■ Written instruction
Word for word, repeat the entries, minus the pictures.

■ Task inputs
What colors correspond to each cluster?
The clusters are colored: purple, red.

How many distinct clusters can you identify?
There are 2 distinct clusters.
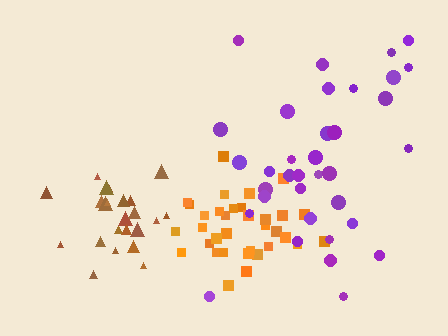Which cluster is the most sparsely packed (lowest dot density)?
Purple.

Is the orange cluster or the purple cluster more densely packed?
Orange.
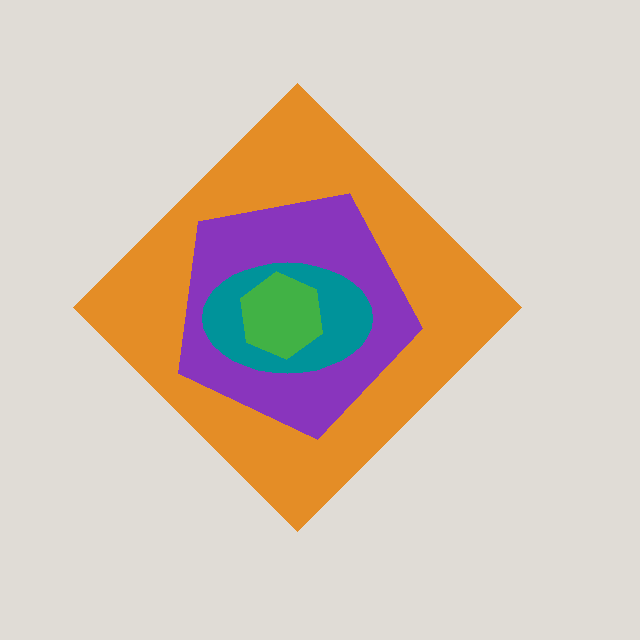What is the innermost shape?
The green hexagon.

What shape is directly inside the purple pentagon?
The teal ellipse.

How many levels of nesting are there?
4.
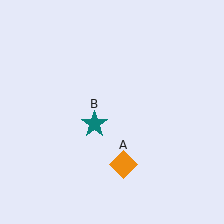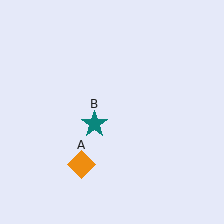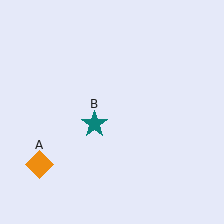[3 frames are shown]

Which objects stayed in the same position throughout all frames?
Teal star (object B) remained stationary.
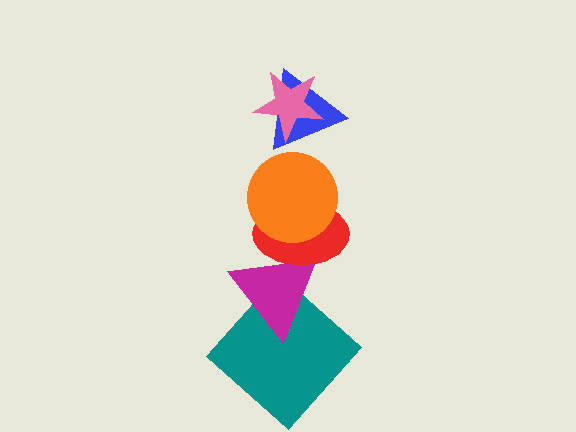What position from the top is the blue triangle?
The blue triangle is 2nd from the top.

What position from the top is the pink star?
The pink star is 1st from the top.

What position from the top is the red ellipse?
The red ellipse is 4th from the top.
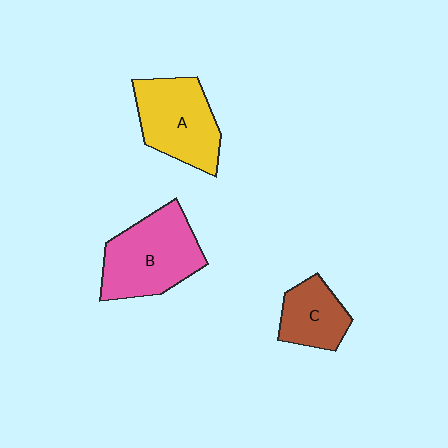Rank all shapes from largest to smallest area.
From largest to smallest: B (pink), A (yellow), C (brown).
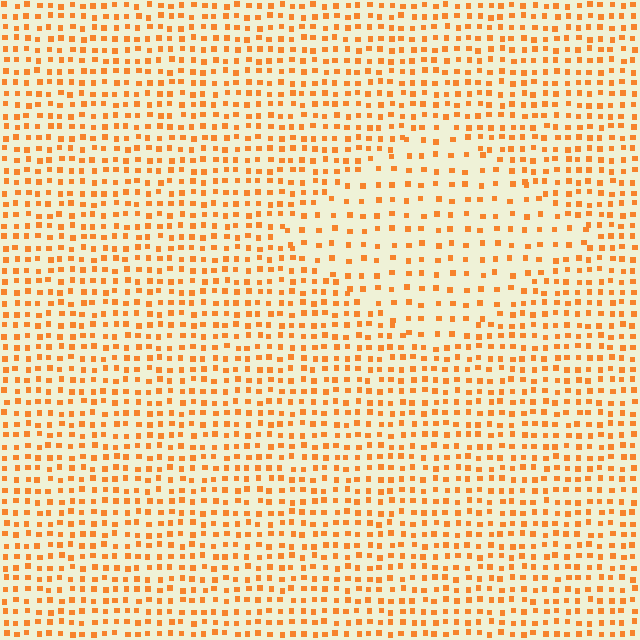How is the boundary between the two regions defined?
The boundary is defined by a change in element density (approximately 1.8x ratio). All elements are the same color, size, and shape.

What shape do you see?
I see a diamond.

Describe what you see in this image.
The image contains small orange elements arranged at two different densities. A diamond-shaped region is visible where the elements are less densely packed than the surrounding area.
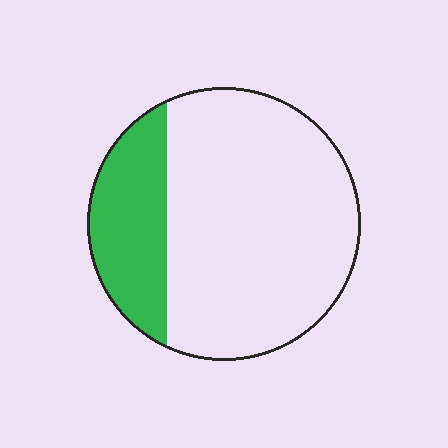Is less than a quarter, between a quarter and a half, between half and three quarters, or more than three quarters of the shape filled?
Less than a quarter.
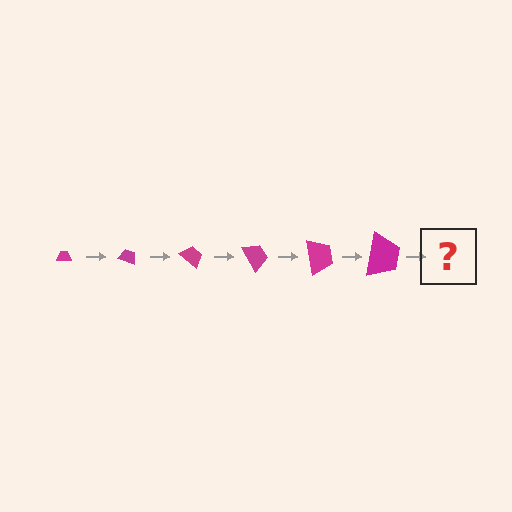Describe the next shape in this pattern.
It should be a trapezoid, larger than the previous one and rotated 120 degrees clockwise from the start.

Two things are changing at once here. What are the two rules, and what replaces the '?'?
The two rules are that the trapezoid grows larger each step and it rotates 20 degrees clockwise each step. The '?' should be a trapezoid, larger than the previous one and rotated 120 degrees clockwise from the start.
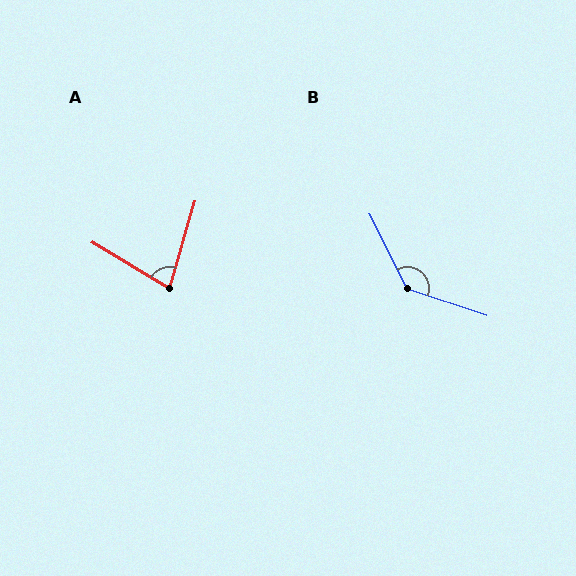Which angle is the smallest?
A, at approximately 75 degrees.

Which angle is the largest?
B, at approximately 135 degrees.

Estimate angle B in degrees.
Approximately 135 degrees.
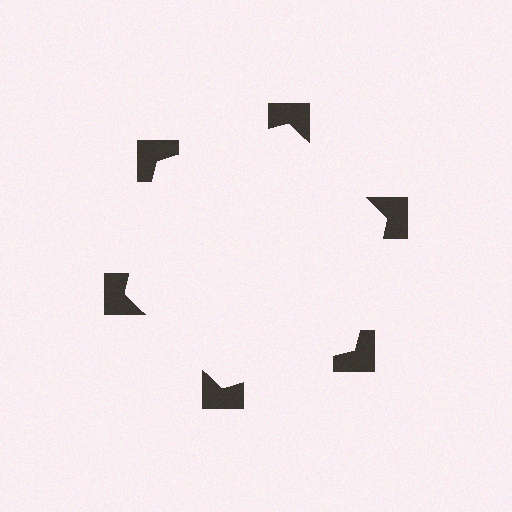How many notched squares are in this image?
There are 6 — one at each vertex of the illusory hexagon.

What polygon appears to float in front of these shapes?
An illusory hexagon — its edges are inferred from the aligned wedge cuts in the notched squares, not physically drawn.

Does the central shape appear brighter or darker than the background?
It typically appears slightly brighter than the background, even though no actual brightness change is drawn.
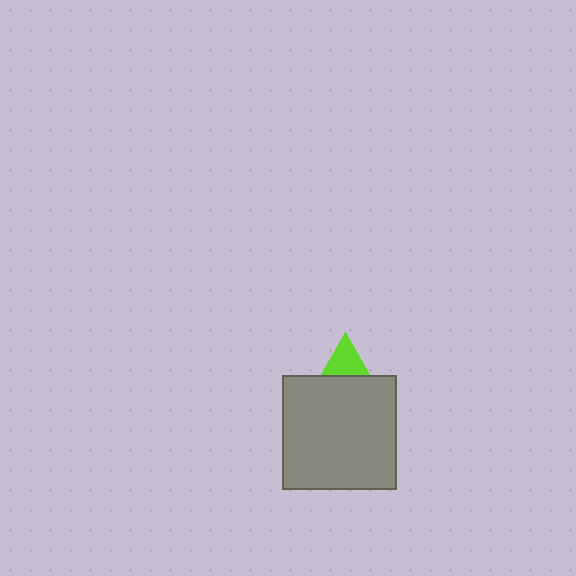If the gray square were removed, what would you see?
You would see the complete lime triangle.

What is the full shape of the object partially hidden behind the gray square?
The partially hidden object is a lime triangle.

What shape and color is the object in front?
The object in front is a gray square.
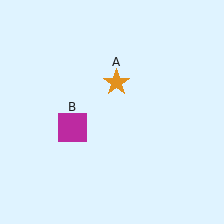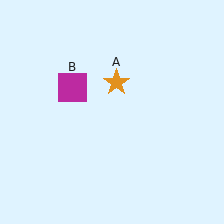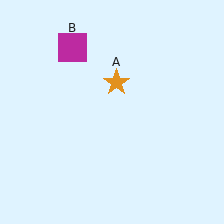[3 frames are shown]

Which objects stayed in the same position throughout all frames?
Orange star (object A) remained stationary.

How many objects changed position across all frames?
1 object changed position: magenta square (object B).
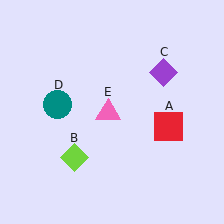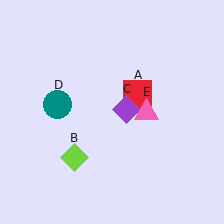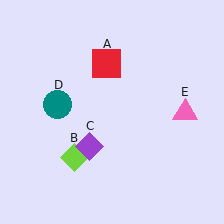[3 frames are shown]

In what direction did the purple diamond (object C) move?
The purple diamond (object C) moved down and to the left.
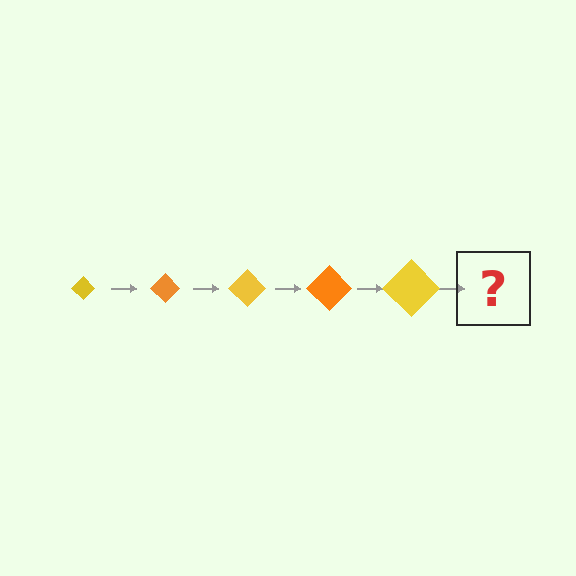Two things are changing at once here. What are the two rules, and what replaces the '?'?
The two rules are that the diamond grows larger each step and the color cycles through yellow and orange. The '?' should be an orange diamond, larger than the previous one.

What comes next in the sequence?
The next element should be an orange diamond, larger than the previous one.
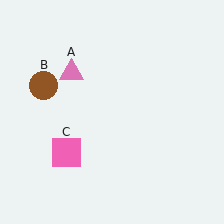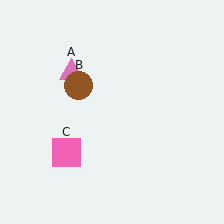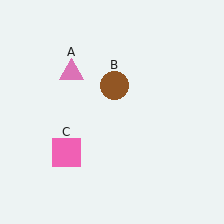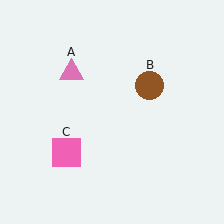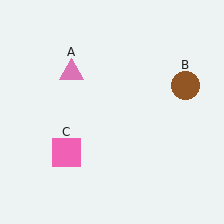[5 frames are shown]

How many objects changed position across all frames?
1 object changed position: brown circle (object B).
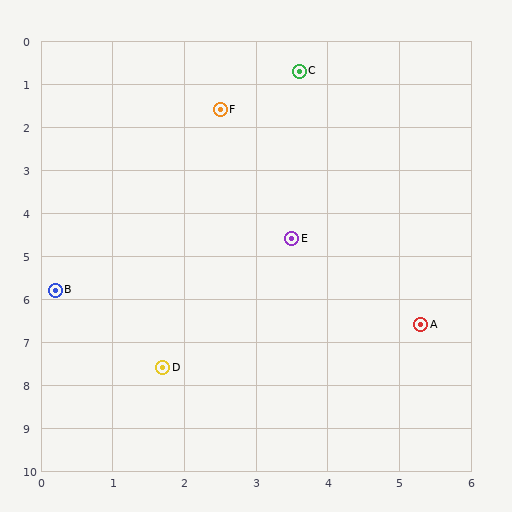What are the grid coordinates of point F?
Point F is at approximately (2.5, 1.6).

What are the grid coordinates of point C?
Point C is at approximately (3.6, 0.7).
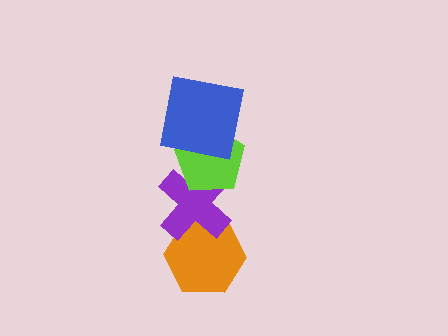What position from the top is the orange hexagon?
The orange hexagon is 4th from the top.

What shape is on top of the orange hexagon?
The purple cross is on top of the orange hexagon.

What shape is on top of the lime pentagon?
The blue square is on top of the lime pentagon.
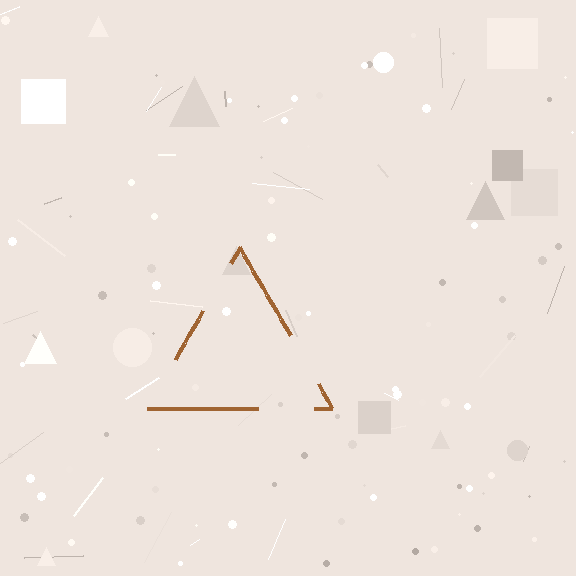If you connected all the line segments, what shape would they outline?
They would outline a triangle.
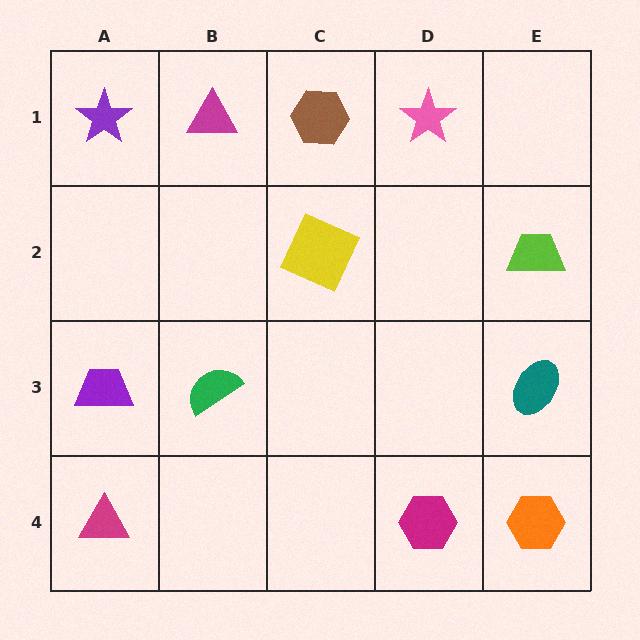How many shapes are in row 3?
3 shapes.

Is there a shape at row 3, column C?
No, that cell is empty.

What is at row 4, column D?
A magenta hexagon.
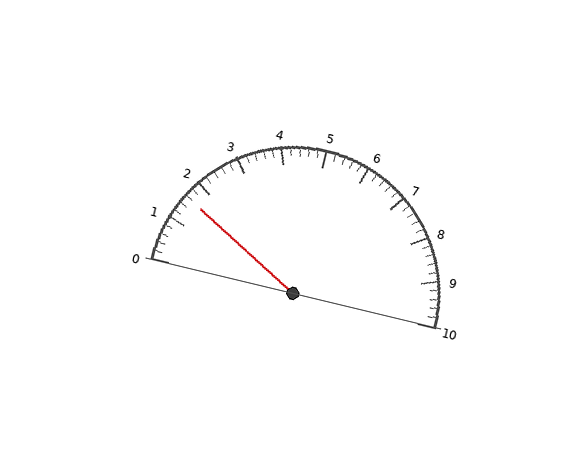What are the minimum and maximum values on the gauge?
The gauge ranges from 0 to 10.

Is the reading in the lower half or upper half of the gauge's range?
The reading is in the lower half of the range (0 to 10).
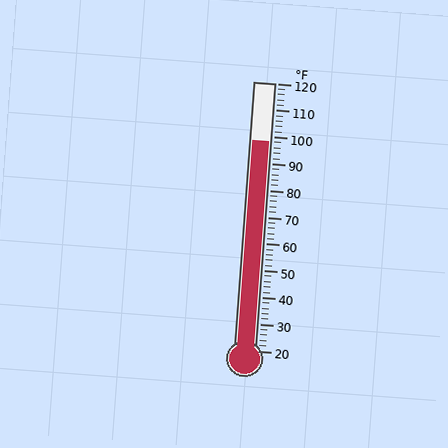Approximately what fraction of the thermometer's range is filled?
The thermometer is filled to approximately 80% of its range.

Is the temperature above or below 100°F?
The temperature is below 100°F.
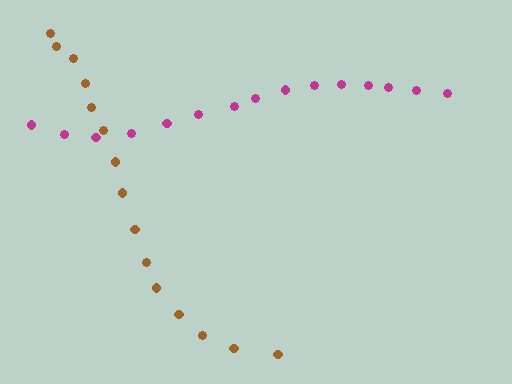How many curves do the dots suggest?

■ Written reply
What colors correspond to each cluster?
The clusters are colored: purple, red.

How many distinct clusters can you identify?
There are 2 distinct clusters.
Which cluster is the most sparsely packed (lowest dot density)?
Purple.

Is the orange cluster or the purple cluster more densely packed?
Orange.
What is the innermost shape?
The green hexagon.

What shape is directly inside the purple pentagon?
The teal ellipse.

How many levels of nesting are there?
4.
[3 frames are shown]

Which objects stayed in the same position throughout all frames?
Teal star (object B) remained stationary.
What position from the top is the blue triangle?
The blue triangle is 2nd from the top.

What position from the top is the pink star?
The pink star is 1st from the top.

What position from the top is the red ellipse?
The red ellipse is 4th from the top.
Rank all shapes from largest to smallest area.
From largest to smallest: B (pink), A (yellow), C (brown).
How is the boundary between the two regions defined?
The boundary is defined by a change in element density (approximately 1.8x ratio). All elements are the same color, size, and shape.

What shape do you see?
I see a diamond.

Describe what you see in this image.
The image contains small orange elements arranged at two different densities. A diamond-shaped region is visible where the elements are less densely packed than the surrounding area.
Is less than a quarter, between a quarter and a half, between half and three quarters, or more than three quarters of the shape filled?
Less than a quarter.
Describe the next shape in this pattern.
It should be a trapezoid, larger than the previous one and rotated 120 degrees clockwise from the start.

Two things are changing at once here. What are the two rules, and what replaces the '?'?
The two rules are that the trapezoid grows larger each step and it rotates 20 degrees clockwise each step. The '?' should be a trapezoid, larger than the previous one and rotated 120 degrees clockwise from the start.
Which angle is the smallest?
A, at approximately 75 degrees.

Which angle is the largest?
B, at approximately 135 degrees.

Estimate angle B in degrees.
Approximately 135 degrees.
How many notched squares are in this image?
There are 6 — one at each vertex of the illusory hexagon.

What polygon appears to float in front of these shapes?
An illusory hexagon — its edges are inferred from the aligned wedge cuts in the notched squares, not physically drawn.

Does the central shape appear brighter or darker than the background?
It typically appears slightly brighter than the background, even though no actual brightness change is drawn.
If the gray square were removed, what would you see?
You would see the complete lime triangle.

What is the full shape of the object partially hidden behind the gray square?
The partially hidden object is a lime triangle.

What shape and color is the object in front?
The object in front is a gray square.
[3 frames are shown]

Which objects stayed in the same position throughout all frames?
Orange star (object A) remained stationary.

How many objects changed position across all frames?
1 object changed position: magenta square (object B).
[3 frames are shown]

In what direction did the purple diamond (object C) move?
The purple diamond (object C) moved down and to the left.
Two things are changing at once here. What are the two rules, and what replaces the '?'?
The two rules are that the diamond grows larger each step and the color cycles through yellow and orange. The '?' should be an orange diamond, larger than the previous one.

What comes next in the sequence?
The next element should be an orange diamond, larger than the previous one.
[5 frames are shown]

How many objects changed position across all frames?
1 object changed position: brown circle (object B).
What are the grid coordinates of point F?
Point F is at approximately (2.5, 1.6).

What are the grid coordinates of point C?
Point C is at approximately (3.6, 0.7).
What position from the top is the orange hexagon?
The orange hexagon is 4th from the top.

What shape is on top of the orange hexagon?
The purple cross is on top of the orange hexagon.

What shape is on top of the lime pentagon?
The blue square is on top of the lime pentagon.
If you connected all the line segments, what shape would they outline?
They would outline a triangle.
How many shapes are in row 3?
3 shapes.

Is there a shape at row 3, column C?
No, that cell is empty.

What is at row 4, column D?
A magenta hexagon.
What are the minimum and maximum values on the gauge?
The gauge ranges from 0 to 10.

Is the reading in the lower half or upper half of the gauge's range?
The reading is in the lower half of the range (0 to 10).
Approximately what fraction of the thermometer's range is filled?
The thermometer is filled to approximately 80% of its range.

Is the temperature above or below 100°F?
The temperature is below 100°F.
How many curves do the dots suggest?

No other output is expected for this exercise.